## BEGIN Material for the task

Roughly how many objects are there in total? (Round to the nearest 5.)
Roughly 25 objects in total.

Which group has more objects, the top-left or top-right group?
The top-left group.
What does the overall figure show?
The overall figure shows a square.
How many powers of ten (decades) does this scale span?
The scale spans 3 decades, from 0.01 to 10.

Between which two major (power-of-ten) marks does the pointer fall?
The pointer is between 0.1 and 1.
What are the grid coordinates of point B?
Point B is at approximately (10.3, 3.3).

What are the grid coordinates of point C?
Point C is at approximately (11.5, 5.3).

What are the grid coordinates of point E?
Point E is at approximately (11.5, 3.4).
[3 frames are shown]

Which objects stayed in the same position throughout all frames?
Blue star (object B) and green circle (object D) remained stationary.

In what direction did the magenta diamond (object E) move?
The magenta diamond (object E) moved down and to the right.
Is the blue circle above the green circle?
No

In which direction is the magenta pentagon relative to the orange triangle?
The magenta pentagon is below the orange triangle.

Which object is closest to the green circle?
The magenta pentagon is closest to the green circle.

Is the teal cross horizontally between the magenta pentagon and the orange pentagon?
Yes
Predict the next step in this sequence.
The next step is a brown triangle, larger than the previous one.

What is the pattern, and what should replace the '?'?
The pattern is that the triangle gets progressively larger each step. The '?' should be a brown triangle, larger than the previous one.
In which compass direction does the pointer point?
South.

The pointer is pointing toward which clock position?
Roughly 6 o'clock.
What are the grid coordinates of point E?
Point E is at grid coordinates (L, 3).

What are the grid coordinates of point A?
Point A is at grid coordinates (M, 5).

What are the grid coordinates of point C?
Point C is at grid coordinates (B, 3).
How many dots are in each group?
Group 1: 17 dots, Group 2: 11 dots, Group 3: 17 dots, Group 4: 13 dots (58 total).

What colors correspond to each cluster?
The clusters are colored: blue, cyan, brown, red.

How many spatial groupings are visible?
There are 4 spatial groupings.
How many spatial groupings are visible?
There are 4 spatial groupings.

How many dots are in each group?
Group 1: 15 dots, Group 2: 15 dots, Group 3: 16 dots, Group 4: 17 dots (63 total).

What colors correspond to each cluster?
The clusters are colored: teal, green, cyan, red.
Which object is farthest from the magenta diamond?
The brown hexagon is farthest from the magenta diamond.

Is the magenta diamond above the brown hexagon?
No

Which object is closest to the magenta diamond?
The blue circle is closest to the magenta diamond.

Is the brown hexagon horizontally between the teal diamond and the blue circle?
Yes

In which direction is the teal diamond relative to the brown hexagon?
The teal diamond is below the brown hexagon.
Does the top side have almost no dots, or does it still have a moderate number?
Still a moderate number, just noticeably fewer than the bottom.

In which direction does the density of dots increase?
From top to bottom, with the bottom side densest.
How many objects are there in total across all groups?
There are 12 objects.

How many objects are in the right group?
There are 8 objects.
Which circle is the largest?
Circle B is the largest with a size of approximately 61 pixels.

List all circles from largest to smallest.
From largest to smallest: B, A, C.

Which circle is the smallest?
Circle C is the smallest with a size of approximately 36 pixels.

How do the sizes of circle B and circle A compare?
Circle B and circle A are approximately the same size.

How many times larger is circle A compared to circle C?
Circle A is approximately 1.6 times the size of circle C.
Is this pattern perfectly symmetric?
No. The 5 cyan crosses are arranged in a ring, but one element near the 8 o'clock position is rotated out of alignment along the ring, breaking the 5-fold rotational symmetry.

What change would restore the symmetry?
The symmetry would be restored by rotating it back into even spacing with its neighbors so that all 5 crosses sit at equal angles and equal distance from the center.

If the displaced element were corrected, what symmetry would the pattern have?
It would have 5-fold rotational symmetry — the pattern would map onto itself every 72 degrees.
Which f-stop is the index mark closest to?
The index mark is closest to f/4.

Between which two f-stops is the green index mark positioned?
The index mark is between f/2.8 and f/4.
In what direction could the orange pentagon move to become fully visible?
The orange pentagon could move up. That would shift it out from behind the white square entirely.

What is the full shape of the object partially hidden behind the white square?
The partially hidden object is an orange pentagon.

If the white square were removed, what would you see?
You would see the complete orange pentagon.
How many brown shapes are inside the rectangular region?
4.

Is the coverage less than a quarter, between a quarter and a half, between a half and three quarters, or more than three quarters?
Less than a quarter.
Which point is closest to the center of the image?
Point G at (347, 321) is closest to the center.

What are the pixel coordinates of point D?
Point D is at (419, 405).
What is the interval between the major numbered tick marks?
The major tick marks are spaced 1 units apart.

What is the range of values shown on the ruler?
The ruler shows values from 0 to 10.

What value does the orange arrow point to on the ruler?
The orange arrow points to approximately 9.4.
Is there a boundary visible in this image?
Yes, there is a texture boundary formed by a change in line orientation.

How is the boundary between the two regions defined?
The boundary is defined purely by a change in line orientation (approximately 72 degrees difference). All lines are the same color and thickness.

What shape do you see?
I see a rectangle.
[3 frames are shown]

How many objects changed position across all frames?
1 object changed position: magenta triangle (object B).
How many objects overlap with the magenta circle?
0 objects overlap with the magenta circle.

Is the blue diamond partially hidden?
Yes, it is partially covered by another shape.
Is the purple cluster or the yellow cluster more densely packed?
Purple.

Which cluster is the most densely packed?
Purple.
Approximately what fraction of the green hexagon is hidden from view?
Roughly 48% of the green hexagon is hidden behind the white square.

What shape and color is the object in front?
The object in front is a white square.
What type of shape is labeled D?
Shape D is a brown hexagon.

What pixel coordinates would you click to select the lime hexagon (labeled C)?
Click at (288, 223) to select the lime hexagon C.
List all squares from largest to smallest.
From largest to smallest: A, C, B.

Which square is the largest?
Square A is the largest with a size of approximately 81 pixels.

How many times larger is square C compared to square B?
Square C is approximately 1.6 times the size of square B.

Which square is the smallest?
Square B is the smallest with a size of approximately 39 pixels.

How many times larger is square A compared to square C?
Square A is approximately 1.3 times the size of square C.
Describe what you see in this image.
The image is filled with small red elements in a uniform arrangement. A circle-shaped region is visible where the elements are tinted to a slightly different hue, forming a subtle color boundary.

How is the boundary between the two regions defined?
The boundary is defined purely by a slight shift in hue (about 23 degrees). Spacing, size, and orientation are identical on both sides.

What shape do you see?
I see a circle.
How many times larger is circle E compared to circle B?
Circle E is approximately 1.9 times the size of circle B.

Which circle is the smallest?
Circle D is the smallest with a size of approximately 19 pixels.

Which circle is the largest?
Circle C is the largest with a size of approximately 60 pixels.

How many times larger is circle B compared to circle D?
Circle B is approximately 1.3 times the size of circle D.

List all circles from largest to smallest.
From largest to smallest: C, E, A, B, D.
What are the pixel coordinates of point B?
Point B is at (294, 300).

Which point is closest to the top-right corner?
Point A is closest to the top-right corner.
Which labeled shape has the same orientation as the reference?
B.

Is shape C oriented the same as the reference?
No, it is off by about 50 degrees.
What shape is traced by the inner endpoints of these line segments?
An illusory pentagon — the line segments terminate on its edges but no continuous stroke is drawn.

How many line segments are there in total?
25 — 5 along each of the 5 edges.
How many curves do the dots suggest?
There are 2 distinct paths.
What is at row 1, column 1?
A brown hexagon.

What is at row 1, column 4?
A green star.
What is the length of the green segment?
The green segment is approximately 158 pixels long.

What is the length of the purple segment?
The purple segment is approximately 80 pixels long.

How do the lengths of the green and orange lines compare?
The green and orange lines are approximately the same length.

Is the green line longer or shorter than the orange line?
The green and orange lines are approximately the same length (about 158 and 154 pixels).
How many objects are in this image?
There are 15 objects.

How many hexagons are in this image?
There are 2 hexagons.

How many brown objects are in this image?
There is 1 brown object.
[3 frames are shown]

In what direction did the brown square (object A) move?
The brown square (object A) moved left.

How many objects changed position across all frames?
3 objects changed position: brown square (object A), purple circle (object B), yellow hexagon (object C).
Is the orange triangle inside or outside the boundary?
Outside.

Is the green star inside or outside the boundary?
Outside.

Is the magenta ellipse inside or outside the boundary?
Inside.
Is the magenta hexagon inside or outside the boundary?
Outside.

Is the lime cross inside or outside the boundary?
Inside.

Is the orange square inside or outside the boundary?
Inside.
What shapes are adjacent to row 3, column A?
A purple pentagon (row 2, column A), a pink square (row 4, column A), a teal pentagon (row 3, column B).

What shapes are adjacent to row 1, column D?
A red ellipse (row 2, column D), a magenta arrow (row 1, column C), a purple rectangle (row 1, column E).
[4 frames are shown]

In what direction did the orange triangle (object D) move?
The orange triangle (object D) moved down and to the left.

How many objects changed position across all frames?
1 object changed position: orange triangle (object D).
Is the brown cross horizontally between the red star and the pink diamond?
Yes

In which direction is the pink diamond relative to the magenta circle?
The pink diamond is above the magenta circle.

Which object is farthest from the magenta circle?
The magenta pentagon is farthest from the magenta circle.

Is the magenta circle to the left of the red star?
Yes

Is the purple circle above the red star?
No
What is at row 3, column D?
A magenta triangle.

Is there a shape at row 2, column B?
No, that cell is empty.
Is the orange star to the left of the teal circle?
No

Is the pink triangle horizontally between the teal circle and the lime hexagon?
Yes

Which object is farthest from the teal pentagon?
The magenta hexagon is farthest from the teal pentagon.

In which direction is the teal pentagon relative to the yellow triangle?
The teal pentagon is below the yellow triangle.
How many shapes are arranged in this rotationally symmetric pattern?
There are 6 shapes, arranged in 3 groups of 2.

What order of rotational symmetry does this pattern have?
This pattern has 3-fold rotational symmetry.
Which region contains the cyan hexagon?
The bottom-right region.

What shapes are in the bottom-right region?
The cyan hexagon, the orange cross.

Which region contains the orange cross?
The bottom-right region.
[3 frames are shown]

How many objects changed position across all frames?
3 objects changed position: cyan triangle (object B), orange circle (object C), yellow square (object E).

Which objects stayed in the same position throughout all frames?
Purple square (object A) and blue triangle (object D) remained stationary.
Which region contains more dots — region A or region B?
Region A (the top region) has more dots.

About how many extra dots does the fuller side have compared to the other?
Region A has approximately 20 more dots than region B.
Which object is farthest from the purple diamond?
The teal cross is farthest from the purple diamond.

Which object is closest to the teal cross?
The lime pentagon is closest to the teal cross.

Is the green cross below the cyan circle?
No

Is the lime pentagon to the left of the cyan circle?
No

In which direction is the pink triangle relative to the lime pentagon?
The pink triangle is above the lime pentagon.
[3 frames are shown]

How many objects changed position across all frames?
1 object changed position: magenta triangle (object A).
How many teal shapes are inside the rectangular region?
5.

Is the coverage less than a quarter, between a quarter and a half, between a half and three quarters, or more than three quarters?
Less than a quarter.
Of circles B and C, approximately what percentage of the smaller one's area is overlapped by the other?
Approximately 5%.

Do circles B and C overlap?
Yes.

## END Material for the task

Task:
Output only the lines from the one holding "Is the lime pentagon" through the last line above, exactly as they appear.

Task response:
Is the lime pentagon to the left of the cyan circle?
No

In which direction is the pink triangle relative to the lime pentagon?
The pink triangle is above the lime pentagon.
[3 frames are shown]

How many objects changed position across all frames?
1 object changed position: magenta triangle (object A).
How many teal shapes are inside the rectangular region?
5.

Is the coverage less than a quarter, between a quarter and a half, between a half and three quarters, or more than three quarters?
Less than a quarter.
Of circles B and C, approximately what percentage of the smaller one's area is overlapped by the other?
Approximately 5%.

Do circles B and C overlap?
Yes.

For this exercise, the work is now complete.